**Task instructions**
Provide the records once more, identical to the original.

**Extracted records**
+--

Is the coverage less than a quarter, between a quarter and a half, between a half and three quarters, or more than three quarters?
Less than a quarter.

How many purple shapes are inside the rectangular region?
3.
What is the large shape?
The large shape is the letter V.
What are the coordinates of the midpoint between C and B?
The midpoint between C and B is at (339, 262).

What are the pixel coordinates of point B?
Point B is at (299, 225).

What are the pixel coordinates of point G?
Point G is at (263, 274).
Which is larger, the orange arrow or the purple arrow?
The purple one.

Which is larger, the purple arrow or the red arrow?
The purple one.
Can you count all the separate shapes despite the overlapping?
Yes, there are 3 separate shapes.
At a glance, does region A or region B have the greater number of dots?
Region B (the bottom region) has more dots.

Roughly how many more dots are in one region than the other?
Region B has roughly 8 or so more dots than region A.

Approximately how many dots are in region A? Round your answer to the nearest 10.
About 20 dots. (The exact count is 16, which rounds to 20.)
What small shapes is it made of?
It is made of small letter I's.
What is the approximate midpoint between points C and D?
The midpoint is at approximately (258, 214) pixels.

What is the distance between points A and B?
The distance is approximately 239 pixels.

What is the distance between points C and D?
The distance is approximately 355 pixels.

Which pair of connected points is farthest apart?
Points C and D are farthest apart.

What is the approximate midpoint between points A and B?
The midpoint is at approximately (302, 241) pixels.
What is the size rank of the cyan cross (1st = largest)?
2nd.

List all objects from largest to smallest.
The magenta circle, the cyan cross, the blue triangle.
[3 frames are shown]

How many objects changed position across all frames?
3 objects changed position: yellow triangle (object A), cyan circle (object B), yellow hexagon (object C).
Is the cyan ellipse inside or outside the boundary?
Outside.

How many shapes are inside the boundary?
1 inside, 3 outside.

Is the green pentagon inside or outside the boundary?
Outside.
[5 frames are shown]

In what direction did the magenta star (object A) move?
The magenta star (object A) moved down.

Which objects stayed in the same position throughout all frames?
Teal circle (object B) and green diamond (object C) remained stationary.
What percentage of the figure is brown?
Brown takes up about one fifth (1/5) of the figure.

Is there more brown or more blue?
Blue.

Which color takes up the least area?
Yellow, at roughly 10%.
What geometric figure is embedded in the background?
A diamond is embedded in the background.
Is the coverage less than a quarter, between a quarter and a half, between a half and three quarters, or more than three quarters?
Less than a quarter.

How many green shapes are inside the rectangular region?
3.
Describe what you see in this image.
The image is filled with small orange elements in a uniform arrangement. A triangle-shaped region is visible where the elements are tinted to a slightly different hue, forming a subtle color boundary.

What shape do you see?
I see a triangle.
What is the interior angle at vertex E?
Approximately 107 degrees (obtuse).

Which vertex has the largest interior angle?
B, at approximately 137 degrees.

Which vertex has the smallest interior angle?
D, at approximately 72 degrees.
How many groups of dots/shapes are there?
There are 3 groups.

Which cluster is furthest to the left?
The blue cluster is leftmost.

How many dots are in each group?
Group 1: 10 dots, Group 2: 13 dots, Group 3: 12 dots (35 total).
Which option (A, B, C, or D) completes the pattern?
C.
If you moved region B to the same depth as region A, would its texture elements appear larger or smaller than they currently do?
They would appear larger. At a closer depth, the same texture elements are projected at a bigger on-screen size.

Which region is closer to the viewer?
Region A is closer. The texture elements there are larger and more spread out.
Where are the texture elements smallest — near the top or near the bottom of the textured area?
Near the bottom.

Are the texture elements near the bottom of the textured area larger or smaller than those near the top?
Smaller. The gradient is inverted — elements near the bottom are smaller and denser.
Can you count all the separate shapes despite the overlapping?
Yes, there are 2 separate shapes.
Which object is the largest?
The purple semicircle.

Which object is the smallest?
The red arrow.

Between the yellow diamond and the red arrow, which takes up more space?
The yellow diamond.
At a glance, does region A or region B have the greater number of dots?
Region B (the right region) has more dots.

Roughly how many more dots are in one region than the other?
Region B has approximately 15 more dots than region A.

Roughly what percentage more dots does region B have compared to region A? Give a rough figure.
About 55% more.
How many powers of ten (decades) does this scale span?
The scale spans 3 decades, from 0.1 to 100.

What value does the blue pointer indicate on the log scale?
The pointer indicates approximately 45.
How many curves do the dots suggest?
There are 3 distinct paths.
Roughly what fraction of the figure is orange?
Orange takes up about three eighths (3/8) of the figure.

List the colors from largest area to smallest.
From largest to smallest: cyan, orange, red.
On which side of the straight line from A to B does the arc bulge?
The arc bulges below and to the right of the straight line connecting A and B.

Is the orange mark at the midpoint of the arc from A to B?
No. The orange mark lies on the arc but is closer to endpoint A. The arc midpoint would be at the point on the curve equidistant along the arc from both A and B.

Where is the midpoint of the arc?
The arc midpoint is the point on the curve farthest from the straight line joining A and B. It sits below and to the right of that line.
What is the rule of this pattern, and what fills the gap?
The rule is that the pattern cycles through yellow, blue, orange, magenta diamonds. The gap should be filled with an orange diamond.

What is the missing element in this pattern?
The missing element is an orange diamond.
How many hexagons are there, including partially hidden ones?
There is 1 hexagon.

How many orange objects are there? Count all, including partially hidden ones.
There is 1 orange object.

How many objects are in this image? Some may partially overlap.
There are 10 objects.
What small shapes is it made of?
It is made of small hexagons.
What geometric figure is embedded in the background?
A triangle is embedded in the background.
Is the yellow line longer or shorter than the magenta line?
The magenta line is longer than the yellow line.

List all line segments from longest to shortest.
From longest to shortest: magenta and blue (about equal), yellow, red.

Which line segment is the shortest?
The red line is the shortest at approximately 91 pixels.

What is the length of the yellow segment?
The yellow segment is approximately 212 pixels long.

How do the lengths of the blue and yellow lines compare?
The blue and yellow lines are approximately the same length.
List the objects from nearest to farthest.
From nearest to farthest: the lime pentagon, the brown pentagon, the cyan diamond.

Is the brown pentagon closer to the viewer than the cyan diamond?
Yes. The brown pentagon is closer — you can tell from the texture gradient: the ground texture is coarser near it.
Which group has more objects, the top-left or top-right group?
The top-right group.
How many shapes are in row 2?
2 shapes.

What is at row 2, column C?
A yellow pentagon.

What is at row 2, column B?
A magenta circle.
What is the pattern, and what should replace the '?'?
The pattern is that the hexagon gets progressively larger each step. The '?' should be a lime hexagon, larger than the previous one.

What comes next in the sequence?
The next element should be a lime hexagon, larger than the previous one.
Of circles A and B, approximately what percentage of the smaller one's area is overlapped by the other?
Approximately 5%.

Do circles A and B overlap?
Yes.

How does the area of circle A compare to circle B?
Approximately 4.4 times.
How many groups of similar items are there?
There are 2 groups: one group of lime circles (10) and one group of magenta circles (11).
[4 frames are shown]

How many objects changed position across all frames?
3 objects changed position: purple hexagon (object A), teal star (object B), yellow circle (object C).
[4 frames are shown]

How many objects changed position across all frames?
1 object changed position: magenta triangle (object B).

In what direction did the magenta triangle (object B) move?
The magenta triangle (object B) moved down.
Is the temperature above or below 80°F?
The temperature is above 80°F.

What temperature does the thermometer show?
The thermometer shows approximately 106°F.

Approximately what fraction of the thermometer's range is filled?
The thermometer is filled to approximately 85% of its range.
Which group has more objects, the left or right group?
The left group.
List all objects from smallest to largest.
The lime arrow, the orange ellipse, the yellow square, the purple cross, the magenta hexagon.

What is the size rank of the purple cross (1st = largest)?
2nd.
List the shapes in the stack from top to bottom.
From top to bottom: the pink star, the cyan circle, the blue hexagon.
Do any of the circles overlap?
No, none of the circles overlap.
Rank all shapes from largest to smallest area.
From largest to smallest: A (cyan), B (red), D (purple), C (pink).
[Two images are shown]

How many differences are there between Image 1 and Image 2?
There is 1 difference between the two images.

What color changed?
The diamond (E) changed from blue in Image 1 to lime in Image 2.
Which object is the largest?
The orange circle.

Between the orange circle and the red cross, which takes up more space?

+--

**Reply to the exercise**
Is the coverage less than a quarter, between a quarter and a half, between a half and three quarters, or more than three quarters?
Less than a quarter.

How many purple shapes are inside the rectangular region?
3.
What is the large shape?
The large shape is the letter V.
What are the coordinates of the midpoint between C and B?
The midpoint between C and B is at (339, 262).

What are the pixel coordinates of point B?
Point B is at (299, 225).

What are the pixel coordinates of point G?
Point G is at (263, 274).
Which is larger, the orange arrow or the purple arrow?
The purple one.

Which is larger, the purple arrow or the red arrow?
The purple one.
Can you count all the separate shapes despite the overlapping?
Yes, there are 3 separate shapes.
At a glance, does region A or region B have the greater number of dots?
Region B (the bottom region) has more dots.

Roughly how many more dots are in one region than the other?
Region B has roughly 8 or so more dots than region A.

Approximately how many dots are in region A? Round your answer to the nearest 10.
About 20 dots. (The exact count is 16, which rounds to 20.)
What small shapes is it made of?
It is made of small letter I's.
What is the approximate midpoint between points C and D?
The midpoint is at approximately (258, 214) pixels.

What is the distance between points A and B?
The distance is approximately 239 pixels.

What is the distance between points C and D?
The distance is approximately 355 pixels.

Which pair of connected points is farthest apart?
Points C and D are farthest apart.

What is the approximate midpoint between points A and B?
The midpoint is at approximately (302, 241) pixels.
What is the size rank of the cyan cross (1st = largest)?
2nd.

List all objects from largest to smallest.
The magenta circle, the cyan cross, the blue triangle.
[3 frames are shown]

How many objects changed position across all frames?
3 objects changed position: yellow triangle (object A), cyan circle (object B), yellow hexagon (object C).
Is the cyan ellipse inside or outside the boundary?
Outside.

How many shapes are inside the boundary?
1 inside, 3 outside.

Is the green pentagon inside or outside the boundary?
Outside.
[5 frames are shown]

In what direction did the magenta star (object A) move?
The magenta star (object A) moved down.

Which objects stayed in the same position throughout all frames?
Teal circle (object B) and green diamond (object C) remained stationary.
What percentage of the figure is brown?
Brown takes up about one fifth (1/5) of the figure.

Is there more brown or more blue?
Blue.

Which color takes up the least area?
Yellow, at roughly 10%.
What geometric figure is embedded in the background?
A diamond is embedded in the background.
Is the coverage less than a quarter, between a quarter and a half, between a half and three quarters, or more than three quarters?
Less than a quarter.

How many green shapes are inside the rectangular region?
3.
Describe what you see in this image.
The image is filled with small orange elements in a uniform arrangement. A triangle-shaped region is visible where the elements are tinted to a slightly different hue, forming a subtle color boundary.

What shape do you see?
I see a triangle.
What is the interior angle at vertex E?
Approximately 107 degrees (obtuse).

Which vertex has the largest interior angle?
B, at approximately 137 degrees.

Which vertex has the smallest interior angle?
D, at approximately 72 degrees.
How many groups of dots/shapes are there?
There are 3 groups.

Which cluster is furthest to the left?
The blue cluster is leftmost.

How many dots are in each group?
Group 1: 10 dots, Group 2: 13 dots, Group 3: 12 dots (35 total).
Which option (A, B, C, or D) completes the pattern?
C.
If you moved region B to the same depth as region A, would its texture elements appear larger or smaller than they currently do?
They would appear larger. At a closer depth, the same texture elements are projected at a bigger on-screen size.

Which region is closer to the viewer?
Region A is closer. The texture elements there are larger and more spread out.
Where are the texture elements smallest — near the top or near the bottom of the textured area?
Near the bottom.

Are the texture elements near the bottom of the textured area larger or smaller than those near the top?
Smaller. The gradient is inverted — elements near the bottom are smaller and denser.
Can you count all the separate shapes despite the overlapping?
Yes, there are 2 separate shapes.
Which object is the largest?
The purple semicircle.

Which object is the smallest?
The red arrow.

Between the yellow diamond and the red arrow, which takes up more space?
The yellow diamond.
At a glance, does region A or region B have the greater number of dots?
Region B (the right region) has more dots.

Roughly how many more dots are in one region than the other?
Region B has approximately 15 more dots than region A.

Roughly what percentage more dots does region B have compared to region A? Give a rough figure.
About 55% more.
How many powers of ten (decades) does this scale span?
The scale spans 3 decades, from 0.1 to 100.

What value does the blue pointer indicate on the log scale?
The pointer indicates approximately 45.
How many curves do the dots suggest?
There are 3 distinct paths.
Roughly what fraction of the figure is orange?
Orange takes up about three eighths (3/8) of the figure.

List the colors from largest area to smallest.
From largest to smallest: cyan, orange, red.
On which side of the straight line from A to B does the arc bulge?
The arc bulges below and to the right of the straight line connecting A and B.

Is the orange mark at the midpoint of the arc from A to B?
No. The orange mark lies on the arc but is closer to endpoint A. The arc midpoint would be at the point on the curve equidistant along the arc from both A and B.

Where is the midpoint of the arc?
The arc midpoint is the point on the curve farthest from the straight line joining A and B. It sits below and to the right of that line.
What is the rule of this pattern, and what fills the gap?
The rule is that the pattern cycles through yellow, blue, orange, magenta diamonds. The gap should be filled with an orange diamond.

What is the missing element in this pattern?
The missing element is an orange diamond.
How many hexagons are there, including partially hidden ones?
There is 1 hexagon.

How many orange objects are there? Count all, including partially hidden ones.
There is 1 orange object.

How many objects are in this image? Some may partially overlap.
There are 10 objects.
What small shapes is it made of?
It is made of small hexagons.
What geometric figure is embedded in the background?
A triangle is embedded in the background.
Is the yellow line longer or shorter than the magenta line?
The magenta line is longer than the yellow line.

List all line segments from longest to shortest.
From longest to shortest: magenta and blue (about equal), yellow, red.

Which line segment is the shortest?
The red line is the shortest at approximately 91 pixels.

What is the length of the yellow segment?
The yellow segment is approximately 212 pixels long.

How do the lengths of the blue and yellow lines compare?
The blue and yellow lines are approximately the same length.
List the objects from nearest to farthest.
From nearest to farthest: the lime pentagon, the brown pentagon, the cyan diamond.

Is the brown pentagon closer to the viewer than the cyan diamond?
Yes. The brown pentagon is closer — you can tell from the texture gradient: the ground texture is coarser near it.
Which group has more objects, the top-left or top-right group?
The top-right group.
How many shapes are in row 2?
2 shapes.

What is at row 2, column C?
A yellow pentagon.

What is at row 2, column B?
A magenta circle.
What is the pattern, and what should replace the '?'?
The pattern is that the hexagon gets progressively larger each step. The '?' should be a lime hexagon, larger than the previous one.

What comes next in the sequence?
The next element should be a lime hexagon, larger than the previous one.
Of circles A and B, approximately what percentage of the smaller one's area is overlapped by the other?
Approximately 5%.

Do circles A and B overlap?
Yes.

How does the area of circle A compare to circle B?
Approximately 4.4 times.
How many groups of similar items are there?
There are 2 groups: one group of lime circles (10) and one group of magenta circles (11).
[4 frames are shown]

How many objects changed position across all frames?
3 objects changed position: purple hexagon (object A), teal star (object B), yellow circle (object C).
[4 frames are shown]

How many objects changed position across all frames?
1 object changed position: magenta triangle (object B).

In what direction did the magenta triangle (object B) move?
The magenta triangle (object B) moved down.
Is the temperature above or below 80°F?
The temperature is above 80°F.

What temperature does the thermometer show?
The thermometer shows approximately 106°F.

Approximately what fraction of the thermometer's range is filled?
The thermometer is filled to approximately 85% of its range.
Which group has more objects, the left or right group?
The left group.
List all objects from smallest to largest.
The lime arrow, the orange ellipse, the yellow square, the purple cross, the magenta hexagon.

What is the size rank of the purple cross (1st = largest)?
2nd.
List the shapes in the stack from top to bottom.
From top to bottom: the pink star, the cyan circle, the blue hexagon.
Do any of the circles overlap?
No, none of the circles overlap.
Rank all shapes from largest to smallest area.
From largest to smallest: A (cyan), B (red), D (purple), C (pink).
[Two images are shown]

How many differences are there between Image 1 and Image 2?
There is 1 difference between the two images.

What color changed?
The diamond (E) changed from blue in Image 1 to lime in Image 2.
Which object is the largest?
The orange circle.

Between the orange circle and the red cross, which takes up more space?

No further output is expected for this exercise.